### [PROBLEM REQUIREMENTS]
The result should be the lines from the one holding "Approximately how many" to the final line of the records below, repeated exactly and with no pictures.

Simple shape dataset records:

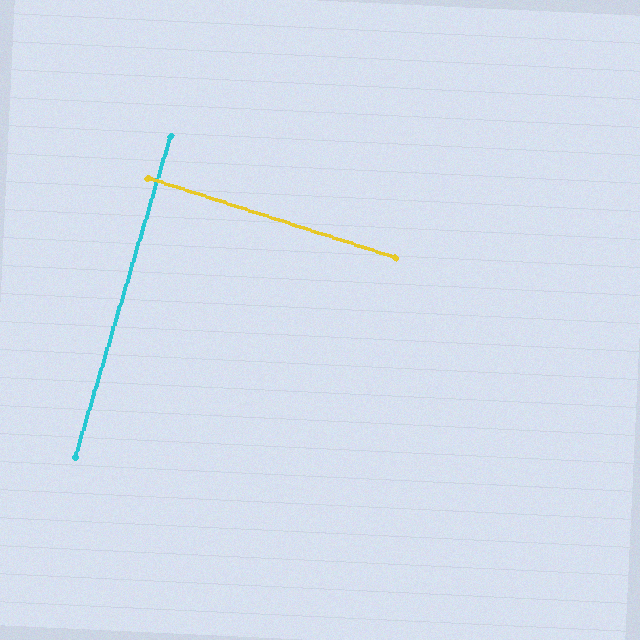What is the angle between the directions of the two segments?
Approximately 89 degrees.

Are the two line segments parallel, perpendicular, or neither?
Perpendicular — they meet at approximately 89°.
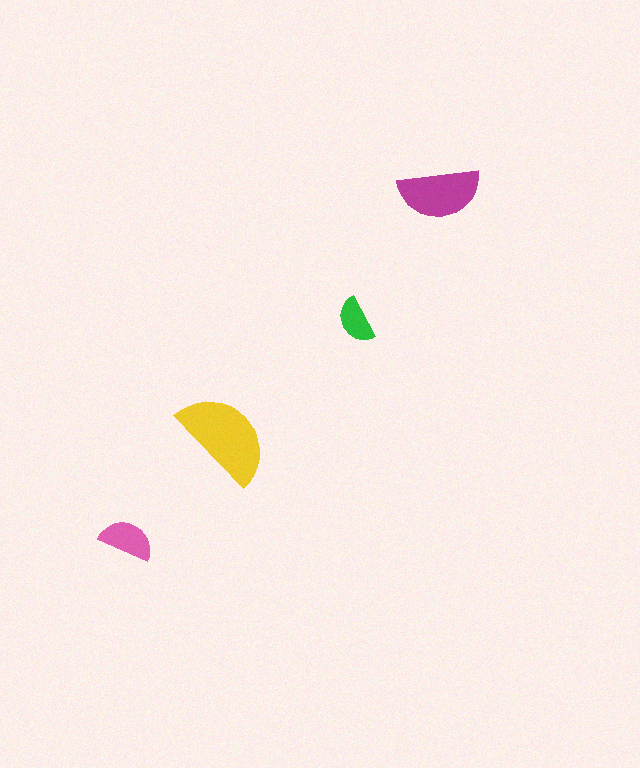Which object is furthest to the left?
The pink semicircle is leftmost.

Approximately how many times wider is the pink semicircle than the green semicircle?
About 1.5 times wider.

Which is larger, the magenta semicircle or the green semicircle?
The magenta one.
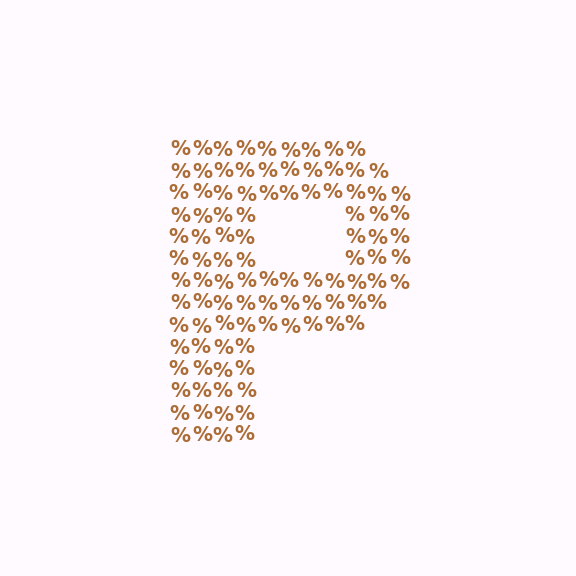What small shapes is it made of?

### [YOUR RESPONSE]
Approximately how many times wider is the pink semicircle than the green semicircle?
About 1.5 times wider.

Which is larger, the magenta semicircle or the green semicircle?
The magenta one.
What small shapes is it made of?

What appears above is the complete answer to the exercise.